**Dataset records**
• • • •

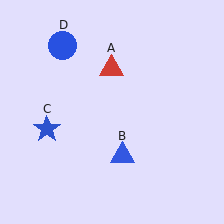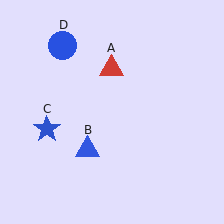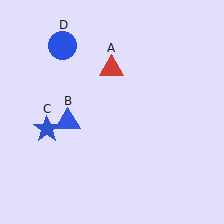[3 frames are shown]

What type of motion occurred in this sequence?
The blue triangle (object B) rotated clockwise around the center of the scene.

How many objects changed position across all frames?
1 object changed position: blue triangle (object B).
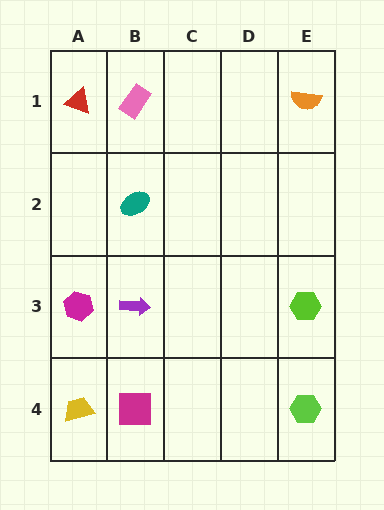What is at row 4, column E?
A lime hexagon.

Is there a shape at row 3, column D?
No, that cell is empty.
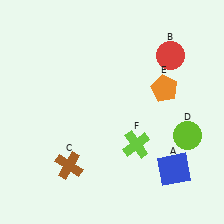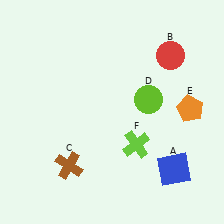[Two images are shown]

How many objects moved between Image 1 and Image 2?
2 objects moved between the two images.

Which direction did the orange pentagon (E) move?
The orange pentagon (E) moved down and to the right.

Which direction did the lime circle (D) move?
The lime circle (D) moved up and to the left.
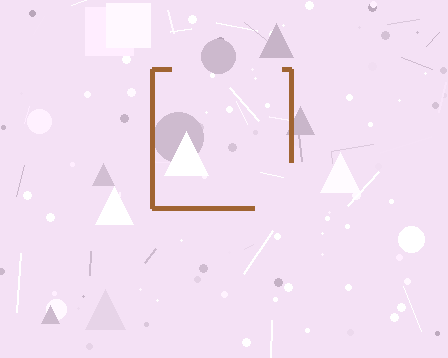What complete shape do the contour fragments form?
The contour fragments form a square.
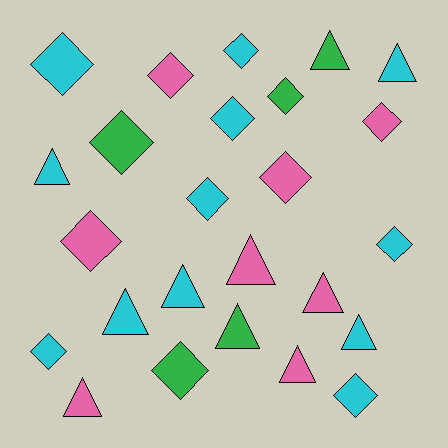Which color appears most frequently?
Cyan, with 12 objects.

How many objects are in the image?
There are 25 objects.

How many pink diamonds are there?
There are 4 pink diamonds.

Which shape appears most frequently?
Diamond, with 14 objects.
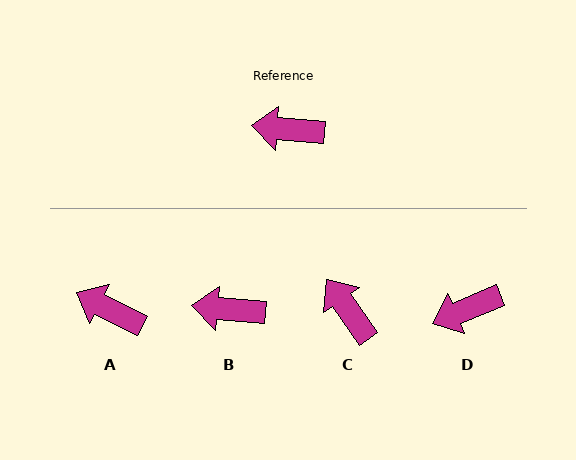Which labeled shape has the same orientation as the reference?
B.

• • • •

**Direction**
Quote all of the entries word for word, omitting any pictures.

**Problem solution**
[3 frames are shown]

What type of motion occurred in this sequence?
The blue triangle (object B) rotated clockwise around the center of the scene.

How many objects changed position across all frames?
1 object changed position: blue triangle (object B).
What is at row 4, column E?
A lime hexagon.

Is there a shape at row 3, column D?
No, that cell is empty.
[Two images are shown]

How many objects moved between Image 1 and Image 2?
2 objects moved between the two images.

Which direction did the orange pentagon (E) move?
The orange pentagon (E) moved down and to the right.

Which direction did the lime circle (D) move?
The lime circle (D) moved up and to the left.
What complete shape do the contour fragments form?
The contour fragments form a square.
Which color appears most frequently?
Cyan, with 12 objects.

How many objects are in the image?
There are 25 objects.

How many pink diamonds are there?
There are 4 pink diamonds.

Which shape appears most frequently?
Diamond, with 14 objects.
Which labeled shape has the same orientation as the reference?
B.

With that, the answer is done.